● **RECORDS PROVIDED**:
┌────────
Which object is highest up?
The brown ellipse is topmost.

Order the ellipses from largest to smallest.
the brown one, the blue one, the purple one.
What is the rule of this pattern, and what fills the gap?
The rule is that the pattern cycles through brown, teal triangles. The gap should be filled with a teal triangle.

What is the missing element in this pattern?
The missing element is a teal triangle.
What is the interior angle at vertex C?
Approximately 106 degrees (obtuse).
└────────
┌────────
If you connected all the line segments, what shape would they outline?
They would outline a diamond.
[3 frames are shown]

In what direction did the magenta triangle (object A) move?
└────────
● **SHORT PROBLEM**: The lines to be given again exactly are those from the one containing "If you connected" up to and including the one containing "In what direction".

● **COMPLETED TASK**:
If you connected all the line segments, what shape would they outline?
They would outline a diamond.
[3 frames are shown]

In what direction did the magenta triangle (object A) move?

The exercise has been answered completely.